Exercise: Reproduce, please, the span of lines beginning at the line with "Which objects are in front of the red circle?" and ending at the line with "[3 frames are shown]", inclusive, minus any pictures.

Input records:
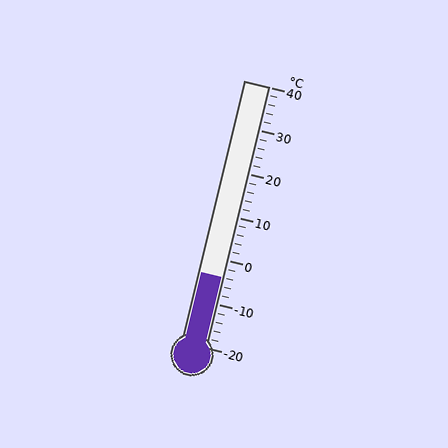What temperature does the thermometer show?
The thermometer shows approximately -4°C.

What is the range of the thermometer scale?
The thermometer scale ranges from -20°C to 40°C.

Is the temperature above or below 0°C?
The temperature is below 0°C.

* * *

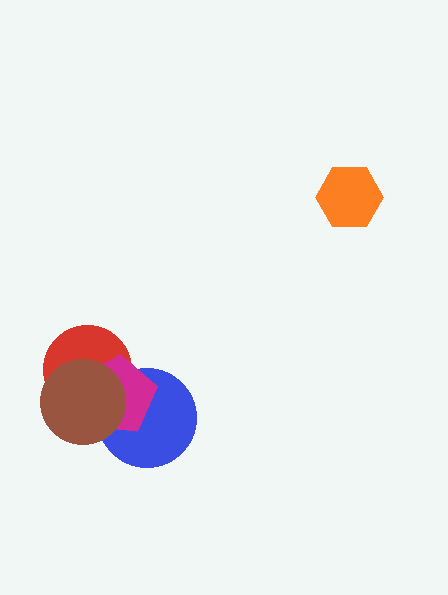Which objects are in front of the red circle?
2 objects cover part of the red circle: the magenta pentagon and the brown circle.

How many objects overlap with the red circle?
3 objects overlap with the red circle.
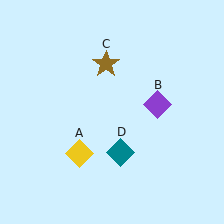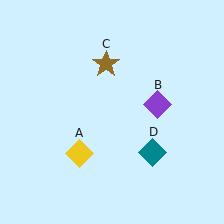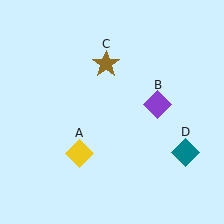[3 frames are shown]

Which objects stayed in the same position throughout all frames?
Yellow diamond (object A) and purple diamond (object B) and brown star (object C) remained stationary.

Written answer:
Which objects are in front of the red circle?
2 objects cover part of the red circle: the magenta pentagon and the brown circle.

How many objects overlap with the red circle?
3 objects overlap with the red circle.
[3 frames are shown]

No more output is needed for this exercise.